### TO BE DONE
From the line containing "Is the pink triangle partially hidden?" down to the last line, set down each line exactly as it is, and nothing more. Leave the pictures out.

Items from a dataset:
------------------------------------------------
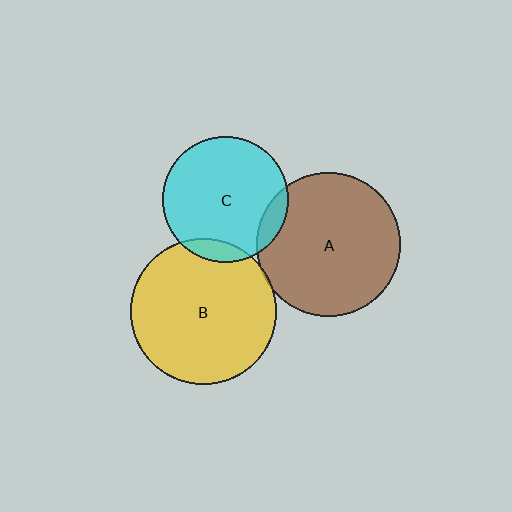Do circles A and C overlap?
Yes.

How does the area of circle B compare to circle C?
Approximately 1.3 times.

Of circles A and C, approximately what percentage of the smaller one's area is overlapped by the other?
Approximately 10%.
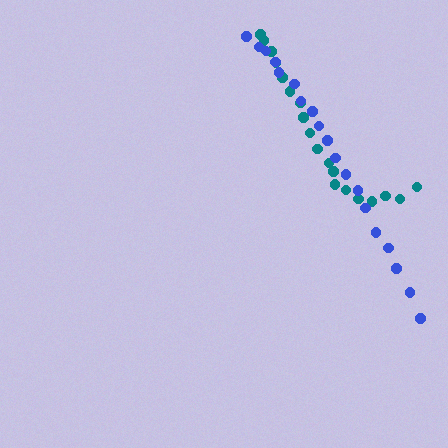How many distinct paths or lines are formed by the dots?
There are 2 distinct paths.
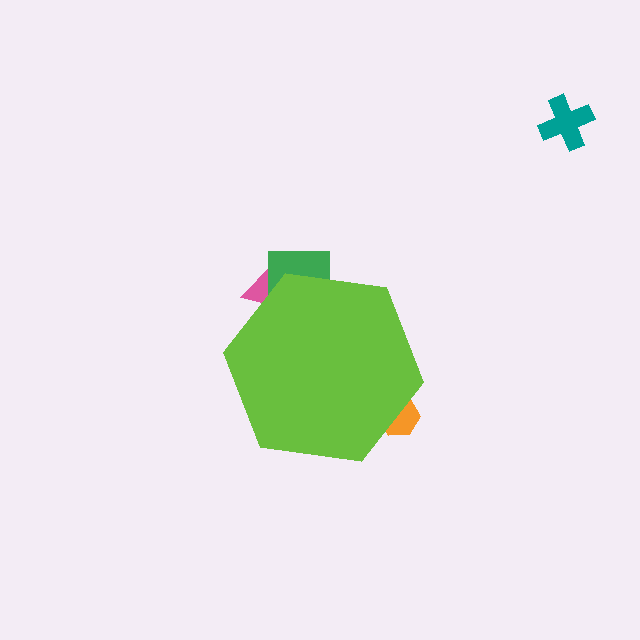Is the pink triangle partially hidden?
Yes, the pink triangle is partially hidden behind the lime hexagon.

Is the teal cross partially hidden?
No, the teal cross is fully visible.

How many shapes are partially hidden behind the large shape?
3 shapes are partially hidden.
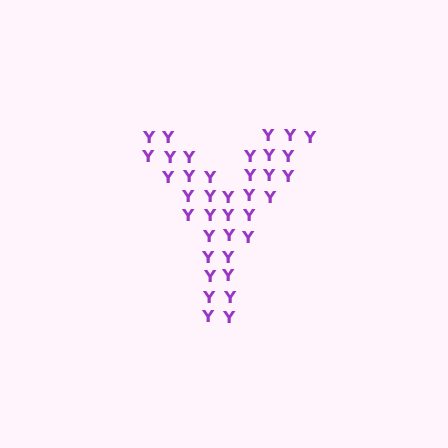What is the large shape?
The large shape is the letter Y.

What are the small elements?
The small elements are letter Y's.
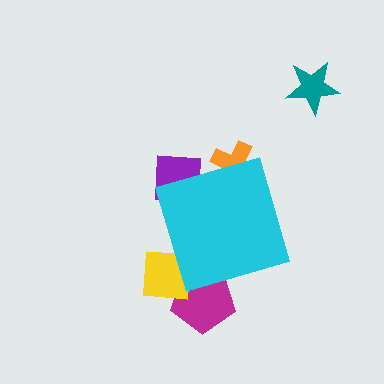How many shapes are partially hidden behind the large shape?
4 shapes are partially hidden.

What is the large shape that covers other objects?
A cyan diamond.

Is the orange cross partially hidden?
Yes, the orange cross is partially hidden behind the cyan diamond.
------------------------------------------------
### CORRECT RESPONSE
Is the pink triangle partially hidden?
Yes, the pink triangle is partially hidden behind the lime hexagon.

Is the teal cross partially hidden?
No, the teal cross is fully visible.

How many shapes are partially hidden behind the large shape?
3 shapes are partially hidden.
What is the large shape?
The large shape is the letter Y.

What are the small elements?
The small elements are letter Y's.
How many shapes are partially hidden behind the large shape?
4 shapes are partially hidden.

What is the large shape that covers other objects?
A cyan diamond.

Is the orange cross partially hidden?
Yes, the orange cross is partially hidden behind the cyan diamond.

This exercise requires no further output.